Records about rendered figures:
** Start **

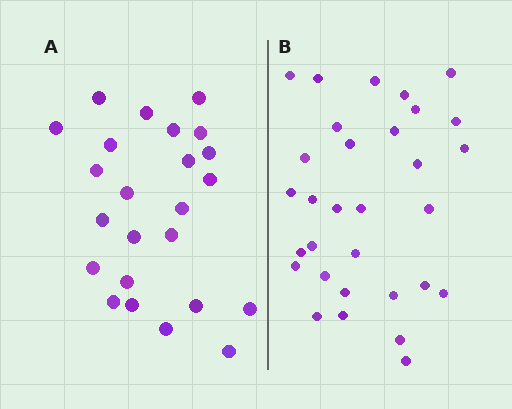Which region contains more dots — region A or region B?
Region B (the right region) has more dots.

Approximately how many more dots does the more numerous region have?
Region B has roughly 8 or so more dots than region A.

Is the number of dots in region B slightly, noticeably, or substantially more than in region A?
Region B has noticeably more, but not dramatically so. The ratio is roughly 1.3 to 1.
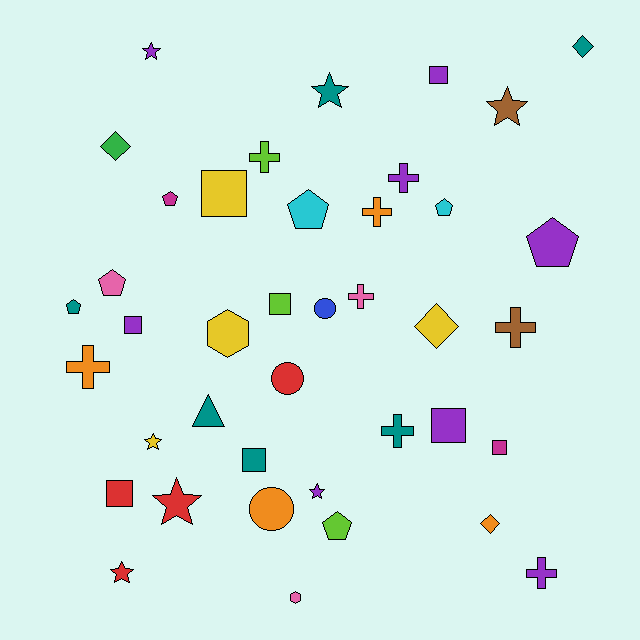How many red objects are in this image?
There are 4 red objects.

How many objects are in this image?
There are 40 objects.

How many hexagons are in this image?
There are 2 hexagons.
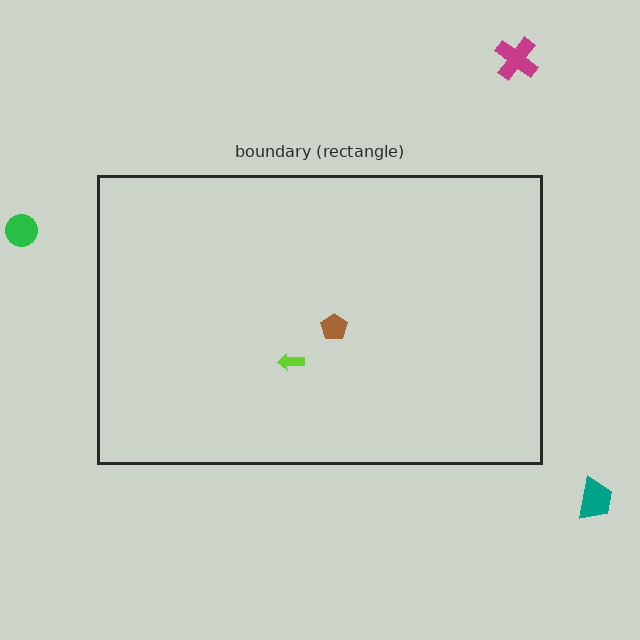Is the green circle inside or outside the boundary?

** End **

* _What is needed_:
Copy all the lines of data exactly as they appear, dropping any images.

* _Answer to the problem_:
Which region contains more dots — region A or region B?
Region B (the right region) has more dots.

Approximately how many more dots does the more numerous region have?
Region B has roughly 8 or so more dots than region A.

Is the number of dots in region B slightly, noticeably, or substantially more than in region A?
Region B has noticeably more, but not dramatically so. The ratio is roughly 1.3 to 1.
How many red objects are in this image?
There are 4 red objects.

How many objects are in this image?
There are 40 objects.

How many hexagons are in this image?
There are 2 hexagons.
Is the green circle inside or outside the boundary?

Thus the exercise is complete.